(Source records)
+++

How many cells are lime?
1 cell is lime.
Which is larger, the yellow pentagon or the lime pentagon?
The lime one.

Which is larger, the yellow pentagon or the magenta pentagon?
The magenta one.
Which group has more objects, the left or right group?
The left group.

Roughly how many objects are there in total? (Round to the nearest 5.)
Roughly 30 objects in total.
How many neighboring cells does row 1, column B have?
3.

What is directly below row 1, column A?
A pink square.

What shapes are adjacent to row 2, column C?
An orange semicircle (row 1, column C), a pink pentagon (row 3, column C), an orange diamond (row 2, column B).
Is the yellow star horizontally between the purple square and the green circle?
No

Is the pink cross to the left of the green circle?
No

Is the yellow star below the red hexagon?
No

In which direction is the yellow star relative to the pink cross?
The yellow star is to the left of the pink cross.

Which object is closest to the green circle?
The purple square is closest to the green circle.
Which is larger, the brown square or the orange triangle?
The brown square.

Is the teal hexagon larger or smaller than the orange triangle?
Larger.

+++

* DIRECTIONS FOR THIS TASK *
An exact retyping of every line in the records is needed.

* ANSWER TO THE PROBLEM *
How many cells are lime?
1 cell is lime.
Which is larger, the yellow pentagon or the lime pentagon?
The lime one.

Which is larger, the yellow pentagon or the magenta pentagon?
The magenta one.
Which group has more objects, the left or right group?
The left group.

Roughly how many objects are there in total? (Round to the nearest 5.)
Roughly 30 objects in total.
How many neighboring cells does row 1, column B have?
3.

What is directly below row 1, column A?
A pink square.

What shapes are adjacent to row 2, column C?
An orange semicircle (row 1, column C), a pink pentagon (row 3, column C), an orange diamond (row 2, column B).
Is the yellow star horizontally between the purple square and the green circle?
No

Is the pink cross to the left of the green circle?
No

Is the yellow star below the red hexagon?
No

In which direction is the yellow star relative to the pink cross?
The yellow star is to the left of the pink cross.

Which object is closest to the green circle?
The purple square is closest to the green circle.
Which is larger, the brown square or the orange triangle?
The brown square.

Is the teal hexagon larger or smaller than the orange triangle?
Larger.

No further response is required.